EXERCISE DESCRIPTION:
An exact copy of the lines of the listing below between the "What is directly" line and the "Which object is in front of the brown star?" line, both included, is the whole answer; please omit the pictures.
RECORDS TO USE Start Marker
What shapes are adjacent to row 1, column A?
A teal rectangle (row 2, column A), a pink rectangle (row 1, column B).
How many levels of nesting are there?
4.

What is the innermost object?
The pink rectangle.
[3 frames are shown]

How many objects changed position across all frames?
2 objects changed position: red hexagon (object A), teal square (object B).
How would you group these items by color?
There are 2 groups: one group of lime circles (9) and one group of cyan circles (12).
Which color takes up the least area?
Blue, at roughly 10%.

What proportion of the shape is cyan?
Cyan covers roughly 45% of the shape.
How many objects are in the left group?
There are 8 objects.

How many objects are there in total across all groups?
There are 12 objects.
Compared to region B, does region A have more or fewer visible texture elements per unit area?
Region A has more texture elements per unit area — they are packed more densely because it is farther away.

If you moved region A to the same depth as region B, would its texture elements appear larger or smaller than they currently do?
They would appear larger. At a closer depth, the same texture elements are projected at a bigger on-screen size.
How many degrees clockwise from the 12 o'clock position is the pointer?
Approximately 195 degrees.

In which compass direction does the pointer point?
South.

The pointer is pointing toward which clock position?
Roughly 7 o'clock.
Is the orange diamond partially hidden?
RECORDS TO USE End Marker
RECORDS TO USE Start Marker
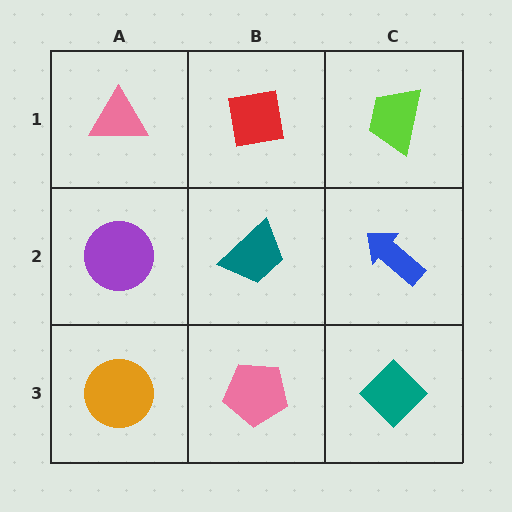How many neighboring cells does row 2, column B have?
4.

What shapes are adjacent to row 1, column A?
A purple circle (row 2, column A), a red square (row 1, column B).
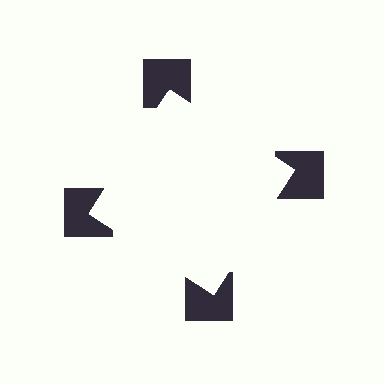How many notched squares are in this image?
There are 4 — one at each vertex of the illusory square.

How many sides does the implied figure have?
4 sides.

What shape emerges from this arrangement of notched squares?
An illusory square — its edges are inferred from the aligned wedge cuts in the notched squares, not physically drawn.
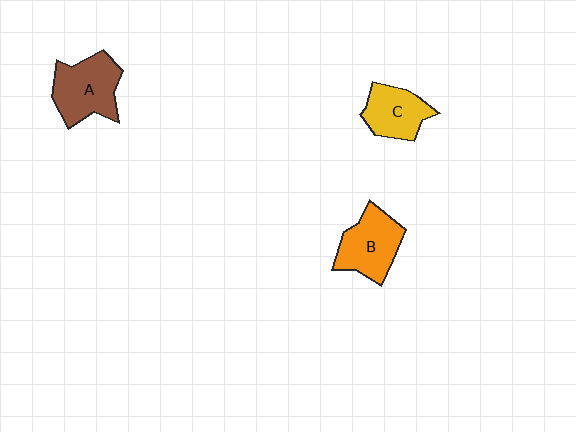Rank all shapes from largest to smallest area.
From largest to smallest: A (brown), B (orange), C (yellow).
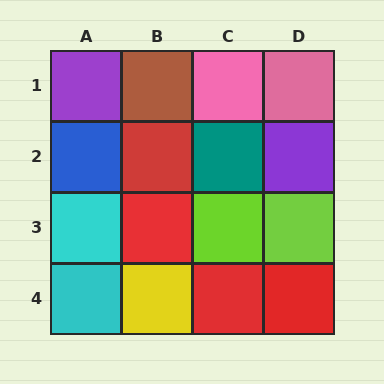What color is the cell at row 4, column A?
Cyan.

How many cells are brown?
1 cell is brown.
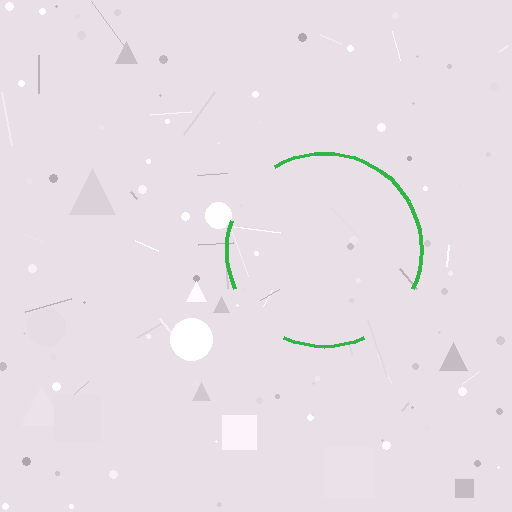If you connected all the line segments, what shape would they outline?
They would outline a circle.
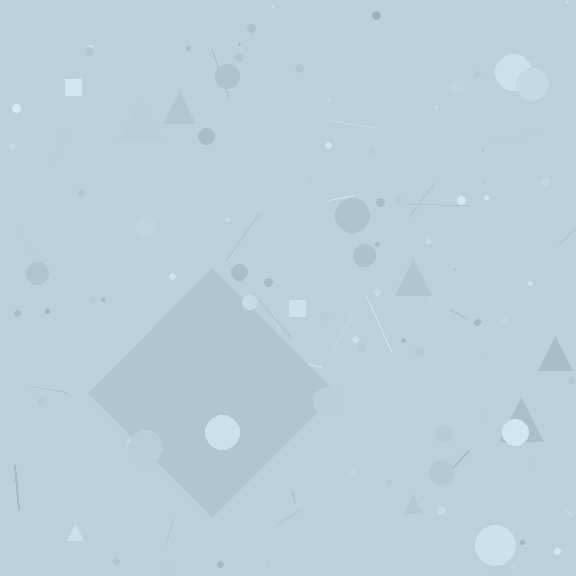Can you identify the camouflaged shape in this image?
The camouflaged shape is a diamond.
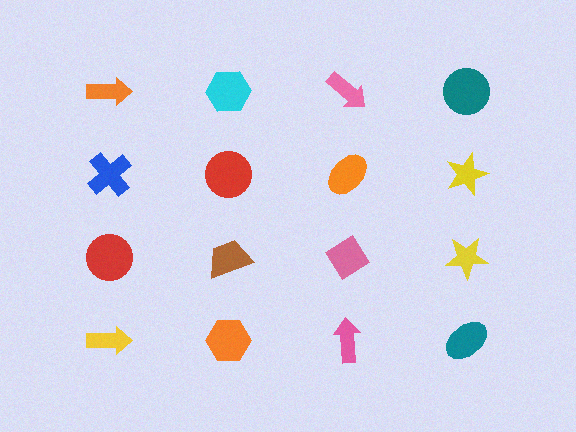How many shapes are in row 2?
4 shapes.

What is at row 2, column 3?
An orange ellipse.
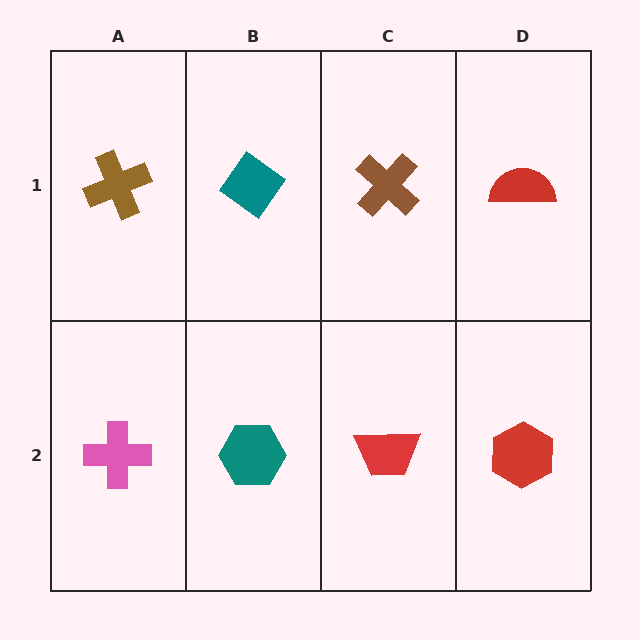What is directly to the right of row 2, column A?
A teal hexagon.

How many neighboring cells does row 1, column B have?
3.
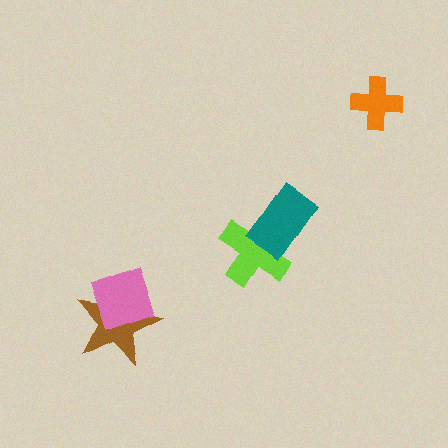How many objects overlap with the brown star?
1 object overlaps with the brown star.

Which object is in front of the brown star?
RECORDS TO USE End Marker
OUTPUT FOR THIS TASK:
What is directly to the right of row 2, column A?
A teal hexagon.

How many neighboring cells does row 1, column B have?
3.
How many objects overlap with the brown star?
1 object overlaps with the brown star.

Which object is in front of the brown star?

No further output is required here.